:: Given records ::

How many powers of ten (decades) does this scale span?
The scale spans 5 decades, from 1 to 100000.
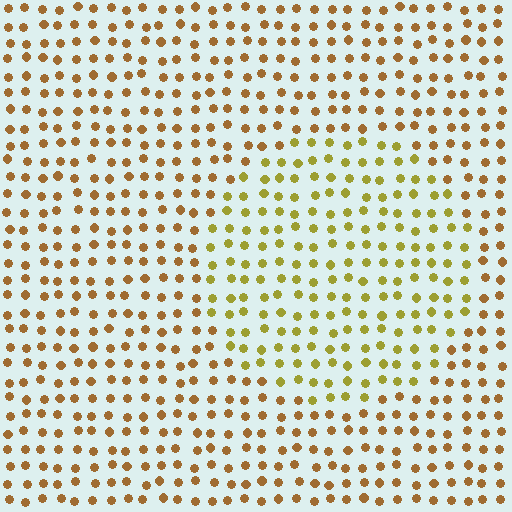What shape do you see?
I see a circle.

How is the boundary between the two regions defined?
The boundary is defined purely by a slight shift in hue (about 30 degrees). Spacing, size, and orientation are identical on both sides.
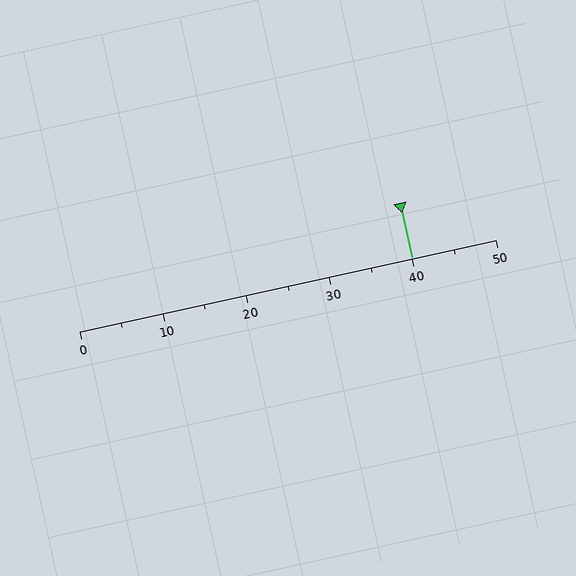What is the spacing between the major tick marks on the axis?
The major ticks are spaced 10 apart.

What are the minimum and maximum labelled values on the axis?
The axis runs from 0 to 50.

:::

Go back to the records above and write them out exactly, without the pictures.

How many powers of ten (decades) does this scale span?
The scale spans 5 decades, from 1 to 100000.
What shape do you see?
I see a circle.

How is the boundary between the two regions defined?
The boundary is defined purely by a slight shift in hue (about 30 degrees). Spacing, size, and orientation are identical on both sides.
What is the spacing between the major tick marks on the axis?
The major ticks are spaced 10 apart.

What are the minimum and maximum labelled values on the axis?
The axis runs from 0 to 50.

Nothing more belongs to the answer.